Data provided →
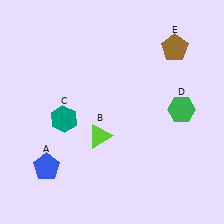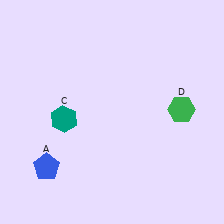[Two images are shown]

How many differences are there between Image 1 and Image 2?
There are 2 differences between the two images.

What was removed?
The lime triangle (B), the brown pentagon (E) were removed in Image 2.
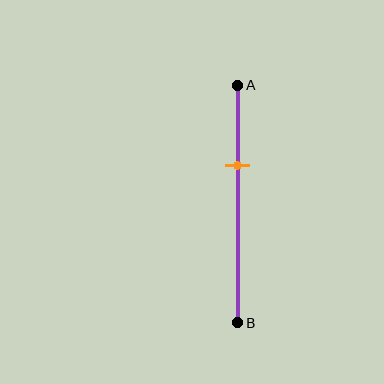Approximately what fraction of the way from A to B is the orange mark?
The orange mark is approximately 35% of the way from A to B.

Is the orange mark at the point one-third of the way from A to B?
Yes, the mark is approximately at the one-third point.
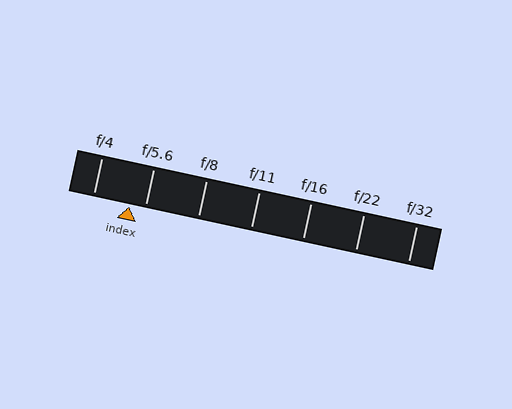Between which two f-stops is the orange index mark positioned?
The index mark is between f/4 and f/5.6.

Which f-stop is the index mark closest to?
The index mark is closest to f/5.6.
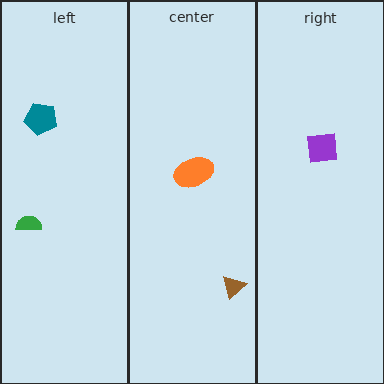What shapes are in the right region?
The purple square.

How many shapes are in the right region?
1.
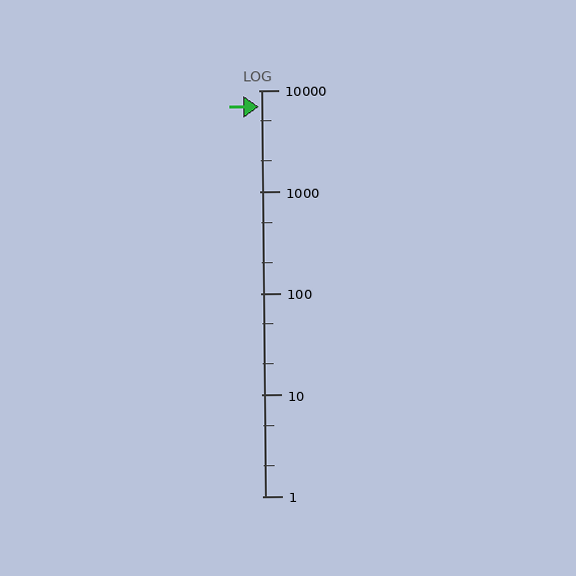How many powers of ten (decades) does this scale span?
The scale spans 4 decades, from 1 to 10000.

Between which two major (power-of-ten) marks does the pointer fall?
The pointer is between 1000 and 10000.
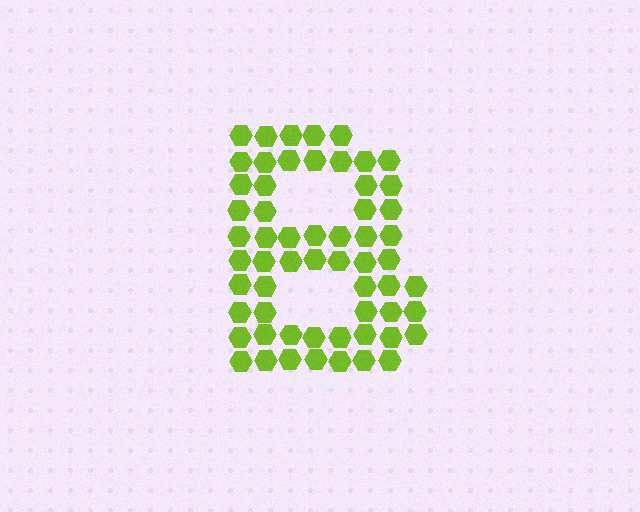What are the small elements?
The small elements are hexagons.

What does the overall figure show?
The overall figure shows the letter B.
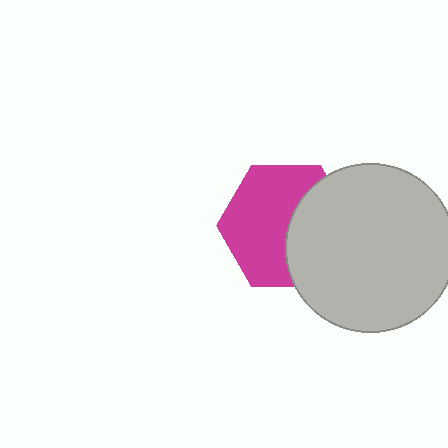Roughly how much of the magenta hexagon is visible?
About half of it is visible (roughly 60%).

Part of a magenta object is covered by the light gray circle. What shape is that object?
It is a hexagon.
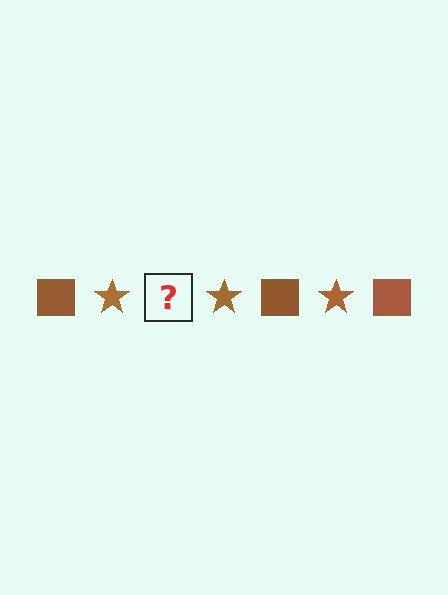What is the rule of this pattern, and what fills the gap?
The rule is that the pattern cycles through square, star shapes in brown. The gap should be filled with a brown square.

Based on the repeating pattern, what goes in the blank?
The blank should be a brown square.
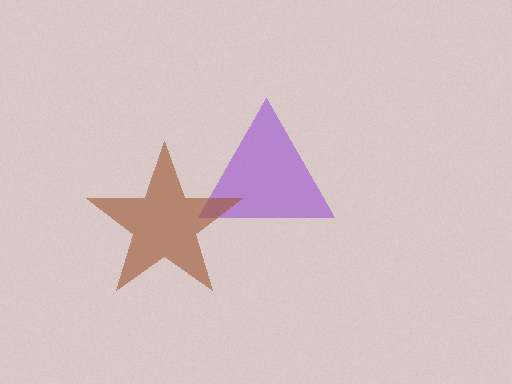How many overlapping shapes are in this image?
There are 2 overlapping shapes in the image.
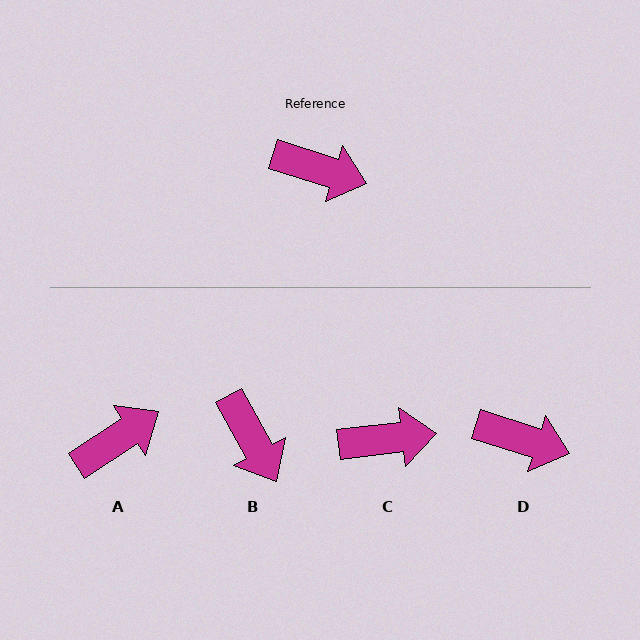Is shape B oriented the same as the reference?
No, it is off by about 44 degrees.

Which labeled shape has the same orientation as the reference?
D.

Exercise requirements →
Give the entries again word for word, but skip the pictures.

The response →
[Two images are shown]

How many differences are there between Image 1 and Image 2?
There are 2 differences between the two images.

What was removed?
The lime triangle (B), the brown pentagon (E) were removed in Image 2.
Approximately what fraction of the way from A to B is the orange mark?
The orange mark is approximately 35% of the way from A to B.

Is the orange mark at the point one-third of the way from A to B?
Yes, the mark is approximately at the one-third point.
Between which two f-stops is the orange index mark positioned?
The index mark is between f/4 and f/5.6.

Which f-stop is the index mark closest to?
The index mark is closest to f/5.6.
What shapes are in the right region?
The purple square.

How many shapes are in the right region?
1.
How many powers of ten (decades) does this scale span?
The scale spans 4 decades, from 1 to 10000.

Between which two major (power-of-ten) marks does the pointer fall?
The pointer is between 1000 and 10000.
What are the small elements?
The small elements are hexagons.

What does the overall figure show?
The overall figure shows the letter B.
Roughly how much of the magenta hexagon is visible?
About half of it is visible (roughly 60%).

Part of a magenta object is covered by the light gray circle. What shape is that object?
It is a hexagon.
What is the rule of this pattern, and what fills the gap?
The rule is that the pattern cycles through square, star shapes in brown. The gap should be filled with a brown square.

Based on the repeating pattern, what goes in the blank?
The blank should be a brown square.
How many overlapping shapes are in this image?
There are 2 overlapping shapes in the image.
Is shape B oriented the same as the reference?
No, it is off by about 44 degrees.

Which labeled shape has the same orientation as the reference?
D.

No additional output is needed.